Transcribe the whole listing without a single picture.

# Start of DATA LINES

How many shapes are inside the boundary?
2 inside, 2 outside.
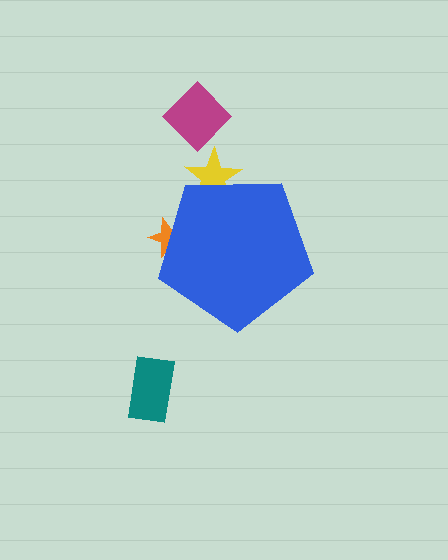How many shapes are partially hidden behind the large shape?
2 shapes are partially hidden.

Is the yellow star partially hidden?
Yes, the yellow star is partially hidden behind the blue pentagon.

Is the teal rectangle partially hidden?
No, the teal rectangle is fully visible.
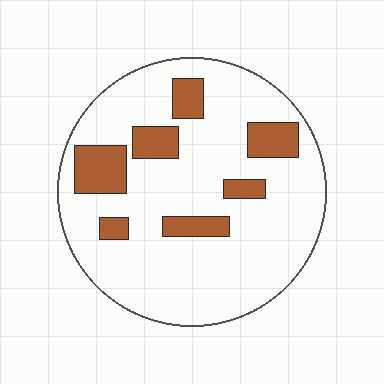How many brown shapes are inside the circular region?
7.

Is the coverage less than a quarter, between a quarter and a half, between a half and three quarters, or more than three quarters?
Less than a quarter.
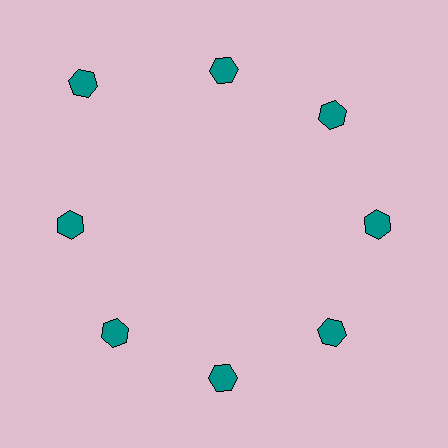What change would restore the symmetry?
The symmetry would be restored by moving it inward, back onto the ring so that all 8 hexagons sit at equal angles and equal distance from the center.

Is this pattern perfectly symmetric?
No. The 8 teal hexagons are arranged in a ring, but one element near the 10 o'clock position is pushed outward from the center, breaking the 8-fold rotational symmetry.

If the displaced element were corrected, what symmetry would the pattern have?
It would have 8-fold rotational symmetry — the pattern would map onto itself every 45 degrees.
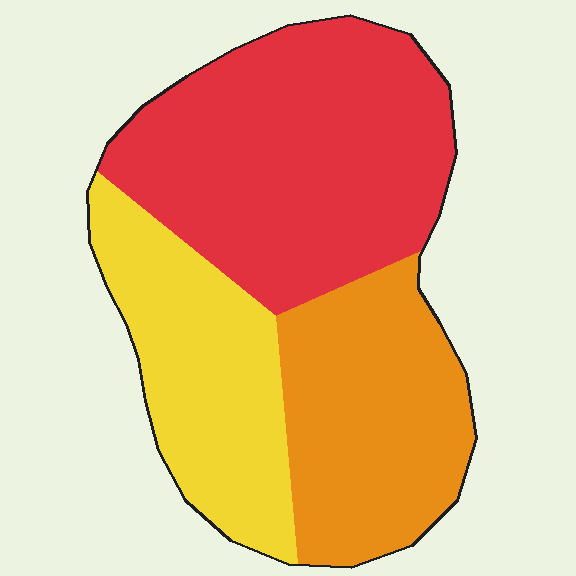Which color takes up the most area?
Red, at roughly 45%.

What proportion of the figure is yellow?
Yellow takes up between a quarter and a half of the figure.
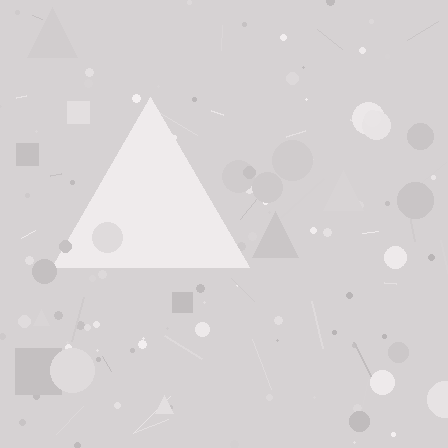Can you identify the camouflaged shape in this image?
The camouflaged shape is a triangle.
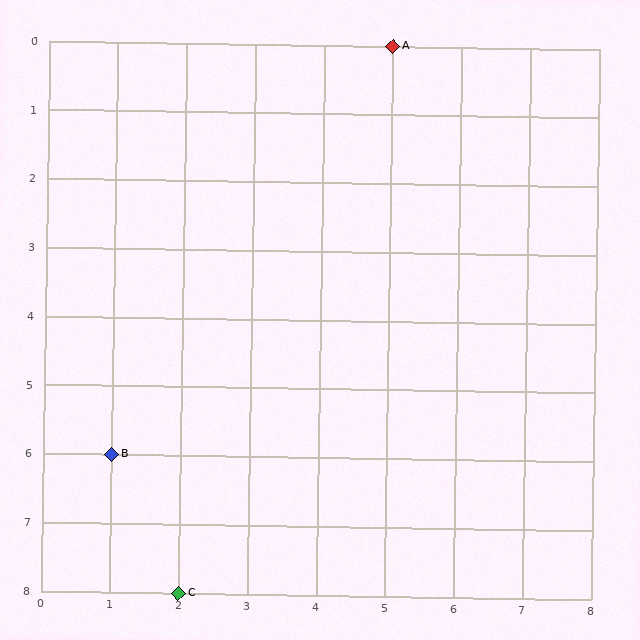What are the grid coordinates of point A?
Point A is at grid coordinates (5, 0).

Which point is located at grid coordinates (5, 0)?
Point A is at (5, 0).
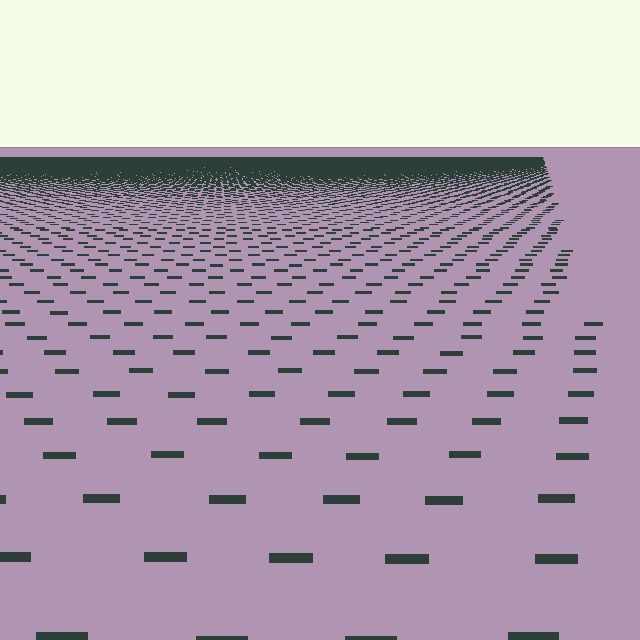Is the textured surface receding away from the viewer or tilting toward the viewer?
The surface is receding away from the viewer. Texture elements get smaller and denser toward the top.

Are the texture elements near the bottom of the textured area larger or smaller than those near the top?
Larger. Near the bottom, elements are closer to the viewer and appear at a bigger on-screen size.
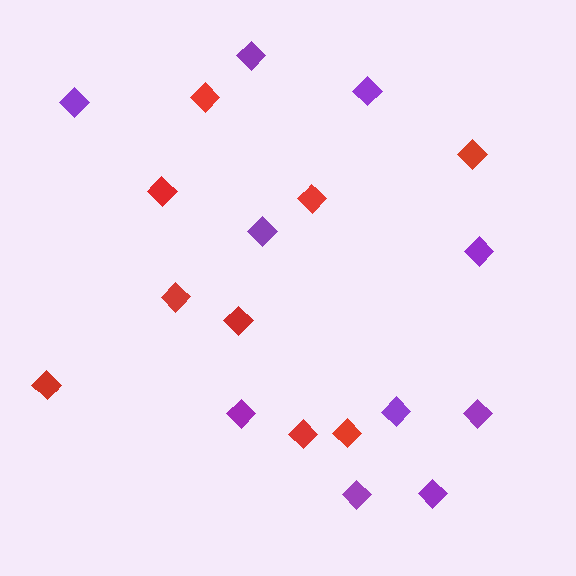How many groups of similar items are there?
There are 2 groups: one group of purple diamonds (10) and one group of red diamonds (9).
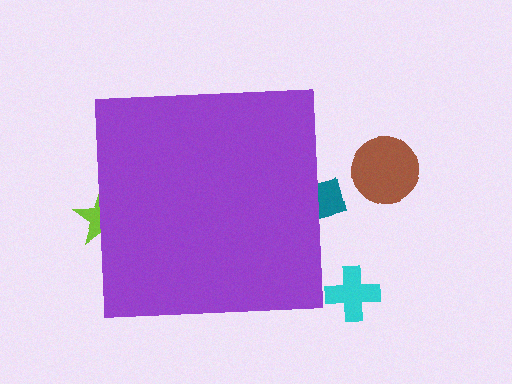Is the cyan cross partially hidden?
No, the cyan cross is fully visible.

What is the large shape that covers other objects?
A purple square.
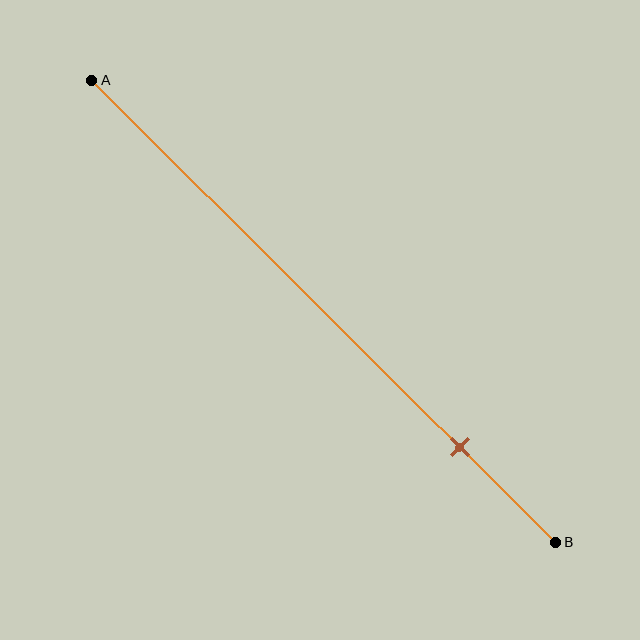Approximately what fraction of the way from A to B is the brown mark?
The brown mark is approximately 80% of the way from A to B.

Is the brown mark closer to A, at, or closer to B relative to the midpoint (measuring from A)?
The brown mark is closer to point B than the midpoint of segment AB.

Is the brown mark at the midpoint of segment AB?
No, the mark is at about 80% from A, not at the 50% midpoint.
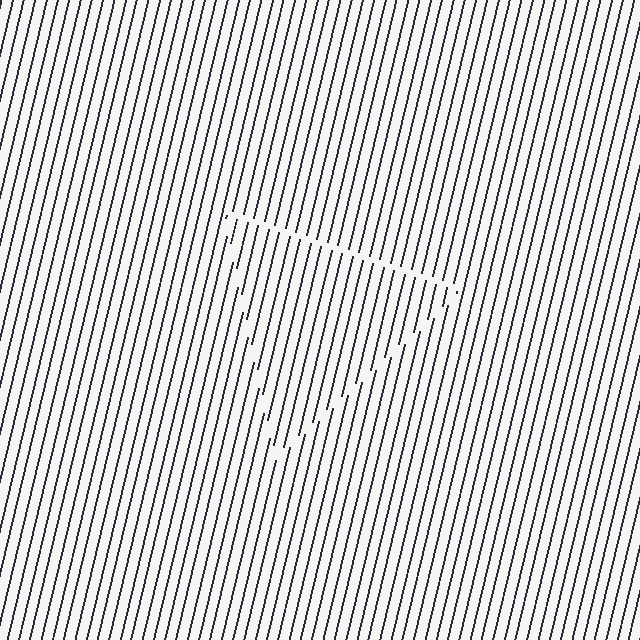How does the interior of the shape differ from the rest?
The interior of the shape contains the same grating, shifted by half a period — the contour is defined by the phase discontinuity where line-ends from the inner and outer gratings abut.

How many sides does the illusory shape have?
3 sides — the line-ends trace a triangle.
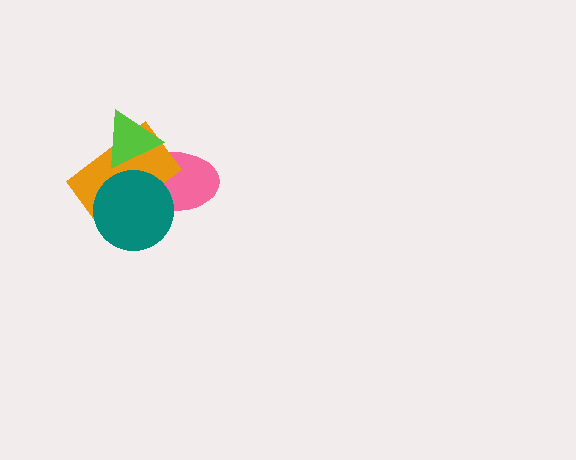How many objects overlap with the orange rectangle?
3 objects overlap with the orange rectangle.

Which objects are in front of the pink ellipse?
2 objects cover part of the pink ellipse: the orange rectangle and the teal circle.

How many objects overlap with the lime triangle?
1 object overlaps with the lime triangle.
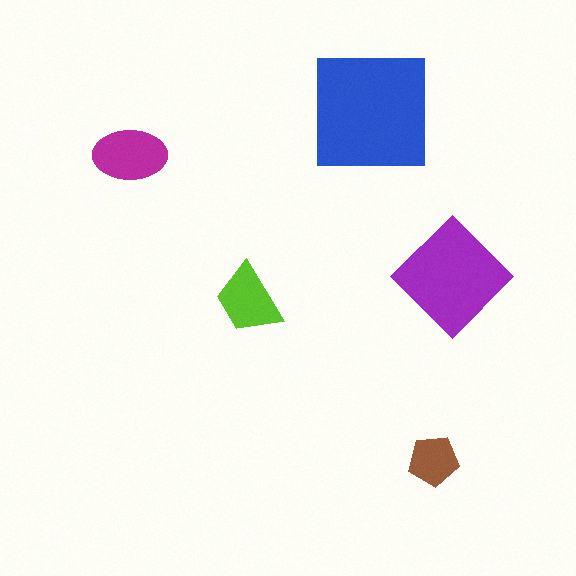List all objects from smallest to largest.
The brown pentagon, the lime trapezoid, the magenta ellipse, the purple diamond, the blue square.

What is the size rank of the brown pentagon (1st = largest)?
5th.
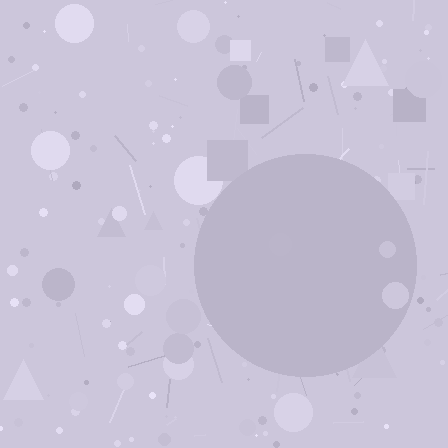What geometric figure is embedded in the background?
A circle is embedded in the background.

# End of DATA LINES

▶ [EXERCISE RESPONSE]:
How many shapes are inside the boundary?
2 inside, 2 outside.
How many shapes are partially hidden behind the large shape?
2 shapes are partially hidden.

Is the yellow star partially hidden?
Yes, the yellow star is partially hidden behind the blue pentagon.

Is the teal rectangle partially hidden?
No, the teal rectangle is fully visible.
How many brown shapes are inside the circular region?
7.

Is the coverage less than a quarter, between a quarter and a half, between a half and three quarters, or more than three quarters?
Less than a quarter.
What change would restore the symmetry?
The symmetry would be restored by moving it inward, back onto the ring so that all 8 hexagons sit at equal angles and equal distance from the center.

Is this pattern perfectly symmetric?
No. The 8 teal hexagons are arranged in a ring, but one element near the 10 o'clock position is pushed outward from the center, breaking the 8-fold rotational symmetry.

If the displaced element were corrected, what symmetry would the pattern have?
It would have 8-fold rotational symmetry — the pattern would map onto itself every 45 degrees.
Which color takes up the most area?
Red, at roughly 45%.

What proportion of the figure is yellow?
Yellow takes up between a quarter and a half of the figure.
Can you identify the camouflaged shape in this image?
The camouflaged shape is a triangle.
What are the grid coordinates of point A?
Point A is at grid coordinates (5, 0).

Which point is located at grid coordinates (5, 0)?
Point A is at (5, 0).
Is the textured surface receding away from the viewer or tilting toward the viewer?
The surface is receding away from the viewer. Texture elements get smaller and denser toward the top.

Are the texture elements near the bottom of the textured area larger or smaller than those near the top?
Larger. Near the bottom, elements are closer to the viewer and appear at a bigger on-screen size.
How many groups of similar items are there?
There are 2 groups: one group of purple diamonds (10) and one group of red diamonds (9).
Is the cyan cross partially hidden?
No, the cyan cross is fully visible.

What is the large shape that covers other objects?
A purple square.
Approximately what fraction of the way from A to B is the brown mark?
The brown mark is approximately 80% of the way from A to B.

Is the brown mark closer to A, at, or closer to B relative to the midpoint (measuring from A)?
The brown mark is closer to point B than the midpoint of segment AB.

Is the brown mark at the midpoint of segment AB?
No, the mark is at about 80% from A, not at the 50% midpoint.
How does the interior of the shape differ from the rest?
The interior of the shape contains the same grating, shifted by half a period — the contour is defined by the phase discontinuity where line-ends from the inner and outer gratings abut.

How many sides does the illusory shape have?
3 sides — the line-ends trace a triangle.
How many objects overlap with the orange rectangle?
3 objects overlap with the orange rectangle.

Which objects are in front of the pink ellipse?
2 objects cover part of the pink ellipse: the orange rectangle and the teal circle.

How many objects overlap with the lime triangle?
1 object overlaps with the lime triangle.
List all objects from smallest to largest.
The brown pentagon, the lime trapezoid, the magenta ellipse, the purple diamond, the blue square.

What is the size rank of the brown pentagon (1st = largest)?
5th.
What geometric figure is embedded in the background?
A circle is embedded in the background.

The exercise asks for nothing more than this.